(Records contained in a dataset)
•••••

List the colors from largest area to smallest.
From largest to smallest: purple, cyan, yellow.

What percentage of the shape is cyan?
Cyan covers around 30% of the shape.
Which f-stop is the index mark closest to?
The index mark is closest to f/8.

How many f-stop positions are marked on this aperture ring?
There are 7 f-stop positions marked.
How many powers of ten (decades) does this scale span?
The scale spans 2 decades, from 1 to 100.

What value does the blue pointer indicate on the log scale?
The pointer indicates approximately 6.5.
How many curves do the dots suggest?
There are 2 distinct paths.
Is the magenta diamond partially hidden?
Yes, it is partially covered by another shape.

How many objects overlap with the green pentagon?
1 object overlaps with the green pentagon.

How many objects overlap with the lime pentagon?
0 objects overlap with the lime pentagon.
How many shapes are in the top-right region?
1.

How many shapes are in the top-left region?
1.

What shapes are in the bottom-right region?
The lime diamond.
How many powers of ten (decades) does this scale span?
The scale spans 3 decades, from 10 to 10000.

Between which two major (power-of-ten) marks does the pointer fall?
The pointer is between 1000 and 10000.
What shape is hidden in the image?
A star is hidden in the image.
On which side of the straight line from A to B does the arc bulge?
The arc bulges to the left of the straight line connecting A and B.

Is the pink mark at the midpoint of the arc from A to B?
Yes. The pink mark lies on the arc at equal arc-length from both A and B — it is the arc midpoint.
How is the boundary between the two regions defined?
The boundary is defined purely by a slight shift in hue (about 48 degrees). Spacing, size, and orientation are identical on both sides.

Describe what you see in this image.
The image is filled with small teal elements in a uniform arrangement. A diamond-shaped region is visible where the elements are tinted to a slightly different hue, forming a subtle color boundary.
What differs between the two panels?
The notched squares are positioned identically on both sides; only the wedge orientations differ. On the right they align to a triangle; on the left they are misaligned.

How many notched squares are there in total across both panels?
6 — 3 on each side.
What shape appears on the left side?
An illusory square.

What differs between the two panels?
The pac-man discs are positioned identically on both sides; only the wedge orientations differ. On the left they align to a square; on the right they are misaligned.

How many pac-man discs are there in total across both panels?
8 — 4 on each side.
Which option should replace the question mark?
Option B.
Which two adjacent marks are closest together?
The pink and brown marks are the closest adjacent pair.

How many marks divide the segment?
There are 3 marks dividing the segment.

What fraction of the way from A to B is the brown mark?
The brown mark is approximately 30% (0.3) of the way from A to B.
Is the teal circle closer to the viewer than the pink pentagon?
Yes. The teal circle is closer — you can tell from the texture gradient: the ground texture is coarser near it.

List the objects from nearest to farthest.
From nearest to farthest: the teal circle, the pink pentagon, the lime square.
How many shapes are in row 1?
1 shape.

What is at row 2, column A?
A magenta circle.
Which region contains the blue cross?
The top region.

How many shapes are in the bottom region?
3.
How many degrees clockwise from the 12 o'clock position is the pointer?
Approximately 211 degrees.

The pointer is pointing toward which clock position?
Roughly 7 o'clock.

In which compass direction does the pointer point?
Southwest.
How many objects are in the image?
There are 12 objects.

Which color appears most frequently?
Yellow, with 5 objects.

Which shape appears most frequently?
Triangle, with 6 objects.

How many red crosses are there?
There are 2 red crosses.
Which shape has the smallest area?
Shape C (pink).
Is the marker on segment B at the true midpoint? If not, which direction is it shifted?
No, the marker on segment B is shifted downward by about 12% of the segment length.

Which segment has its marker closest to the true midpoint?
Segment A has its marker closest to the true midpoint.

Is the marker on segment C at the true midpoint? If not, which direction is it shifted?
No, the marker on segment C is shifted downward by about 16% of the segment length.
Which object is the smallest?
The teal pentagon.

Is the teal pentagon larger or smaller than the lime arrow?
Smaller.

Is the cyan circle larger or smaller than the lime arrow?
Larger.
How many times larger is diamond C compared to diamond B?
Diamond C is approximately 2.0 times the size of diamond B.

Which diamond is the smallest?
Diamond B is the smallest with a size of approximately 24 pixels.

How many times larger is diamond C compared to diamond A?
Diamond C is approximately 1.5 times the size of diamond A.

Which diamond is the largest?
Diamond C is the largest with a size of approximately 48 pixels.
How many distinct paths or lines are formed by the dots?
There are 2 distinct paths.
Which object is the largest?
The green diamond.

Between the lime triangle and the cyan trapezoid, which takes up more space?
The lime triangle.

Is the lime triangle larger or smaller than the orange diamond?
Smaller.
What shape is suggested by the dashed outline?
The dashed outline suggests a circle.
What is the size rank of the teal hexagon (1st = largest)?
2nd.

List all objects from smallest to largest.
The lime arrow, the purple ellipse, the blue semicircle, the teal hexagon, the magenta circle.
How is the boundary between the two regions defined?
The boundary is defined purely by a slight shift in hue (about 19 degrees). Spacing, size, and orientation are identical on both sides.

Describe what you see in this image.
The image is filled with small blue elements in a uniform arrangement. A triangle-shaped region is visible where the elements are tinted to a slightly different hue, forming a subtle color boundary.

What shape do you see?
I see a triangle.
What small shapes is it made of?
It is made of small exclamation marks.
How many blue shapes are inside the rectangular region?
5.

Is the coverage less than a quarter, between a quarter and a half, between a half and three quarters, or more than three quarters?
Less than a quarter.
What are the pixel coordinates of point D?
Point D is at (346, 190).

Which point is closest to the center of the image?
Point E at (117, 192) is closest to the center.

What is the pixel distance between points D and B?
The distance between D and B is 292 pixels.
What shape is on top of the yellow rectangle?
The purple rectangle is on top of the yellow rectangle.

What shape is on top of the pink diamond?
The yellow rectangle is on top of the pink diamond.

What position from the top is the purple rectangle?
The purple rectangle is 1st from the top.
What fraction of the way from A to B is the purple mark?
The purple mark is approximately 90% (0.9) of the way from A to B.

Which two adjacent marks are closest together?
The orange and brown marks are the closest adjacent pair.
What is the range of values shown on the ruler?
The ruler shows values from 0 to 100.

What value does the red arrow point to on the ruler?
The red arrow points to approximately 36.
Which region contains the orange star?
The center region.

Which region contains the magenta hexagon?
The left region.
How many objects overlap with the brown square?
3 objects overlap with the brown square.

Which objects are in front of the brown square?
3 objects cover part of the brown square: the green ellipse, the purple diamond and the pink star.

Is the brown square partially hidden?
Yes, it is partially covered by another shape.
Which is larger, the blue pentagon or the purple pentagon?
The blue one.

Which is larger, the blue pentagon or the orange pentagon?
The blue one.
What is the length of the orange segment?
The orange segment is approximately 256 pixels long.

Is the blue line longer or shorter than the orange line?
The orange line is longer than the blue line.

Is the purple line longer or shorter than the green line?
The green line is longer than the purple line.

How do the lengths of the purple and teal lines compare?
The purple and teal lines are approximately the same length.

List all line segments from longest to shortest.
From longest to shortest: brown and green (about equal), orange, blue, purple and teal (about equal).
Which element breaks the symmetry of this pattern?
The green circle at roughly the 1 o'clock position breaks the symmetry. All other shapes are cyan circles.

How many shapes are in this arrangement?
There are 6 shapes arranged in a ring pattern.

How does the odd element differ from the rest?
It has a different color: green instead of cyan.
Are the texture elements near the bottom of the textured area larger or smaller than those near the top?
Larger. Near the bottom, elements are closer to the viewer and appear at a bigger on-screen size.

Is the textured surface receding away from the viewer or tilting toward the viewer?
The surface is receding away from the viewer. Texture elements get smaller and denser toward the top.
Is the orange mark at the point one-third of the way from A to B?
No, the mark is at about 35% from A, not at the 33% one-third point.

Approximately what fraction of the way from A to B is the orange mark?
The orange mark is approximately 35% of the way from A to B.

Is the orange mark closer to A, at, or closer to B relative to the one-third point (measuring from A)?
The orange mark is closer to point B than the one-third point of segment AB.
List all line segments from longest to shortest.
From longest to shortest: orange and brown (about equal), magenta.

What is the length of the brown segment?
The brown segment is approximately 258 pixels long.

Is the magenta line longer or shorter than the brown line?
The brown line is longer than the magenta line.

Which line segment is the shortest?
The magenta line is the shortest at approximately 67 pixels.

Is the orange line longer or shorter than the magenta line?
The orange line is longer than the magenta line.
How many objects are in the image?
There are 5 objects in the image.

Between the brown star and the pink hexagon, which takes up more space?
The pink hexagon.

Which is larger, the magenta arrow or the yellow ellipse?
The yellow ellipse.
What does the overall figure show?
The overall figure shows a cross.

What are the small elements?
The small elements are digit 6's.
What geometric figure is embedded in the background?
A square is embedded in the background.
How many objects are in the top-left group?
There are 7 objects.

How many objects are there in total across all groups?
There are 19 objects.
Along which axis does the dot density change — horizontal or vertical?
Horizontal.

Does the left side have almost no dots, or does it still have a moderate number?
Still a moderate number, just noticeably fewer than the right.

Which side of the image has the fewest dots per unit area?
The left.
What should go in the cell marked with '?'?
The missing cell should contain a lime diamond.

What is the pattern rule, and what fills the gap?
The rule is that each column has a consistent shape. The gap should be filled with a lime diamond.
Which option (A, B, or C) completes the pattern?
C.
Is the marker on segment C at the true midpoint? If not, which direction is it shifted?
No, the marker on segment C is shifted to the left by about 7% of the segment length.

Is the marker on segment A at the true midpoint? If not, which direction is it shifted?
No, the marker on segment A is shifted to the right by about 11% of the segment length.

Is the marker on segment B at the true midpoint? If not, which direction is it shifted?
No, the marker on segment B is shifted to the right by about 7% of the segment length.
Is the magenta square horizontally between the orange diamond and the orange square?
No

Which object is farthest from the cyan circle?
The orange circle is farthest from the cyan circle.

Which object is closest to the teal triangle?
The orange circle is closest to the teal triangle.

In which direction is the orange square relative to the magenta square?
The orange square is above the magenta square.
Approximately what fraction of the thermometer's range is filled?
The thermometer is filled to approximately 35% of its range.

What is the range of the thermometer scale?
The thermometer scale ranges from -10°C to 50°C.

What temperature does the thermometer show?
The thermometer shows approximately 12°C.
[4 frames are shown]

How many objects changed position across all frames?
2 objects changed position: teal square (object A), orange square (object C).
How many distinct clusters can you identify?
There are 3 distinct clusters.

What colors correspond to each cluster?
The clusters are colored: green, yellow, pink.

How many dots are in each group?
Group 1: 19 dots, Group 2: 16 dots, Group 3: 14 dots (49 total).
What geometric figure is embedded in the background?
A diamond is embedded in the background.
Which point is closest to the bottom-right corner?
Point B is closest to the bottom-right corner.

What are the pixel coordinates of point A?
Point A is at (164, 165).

•••••

Copy exactly the line containing "What is the range of the thermometer scale?" and every line after it, ending with the last line of the records above.

What is the range of the thermometer scale?
The thermometer scale ranges from -10°C to 50°C.

What temperature does the thermometer show?
The thermometer shows approximately 12°C.
[4 frames are shown]

How many objects changed position across all frames?
2 objects changed position: teal square (object A), orange square (object C).
How many distinct clusters can you identify?
There are 3 distinct clusters.

What colors correspond to each cluster?
The clusters are colored: green, yellow, pink.

How many dots are in each group?
Group 1: 19 dots, Group 2: 16 dots, Group 3: 14 dots (49 total).
What geometric figure is embedded in the background?
A diamond is embedded in the background.
Which point is closest to the bottom-right corner?
Point B is closest to the bottom-right corner.

What are the pixel coordinates of point A?
Point A is at (164, 165).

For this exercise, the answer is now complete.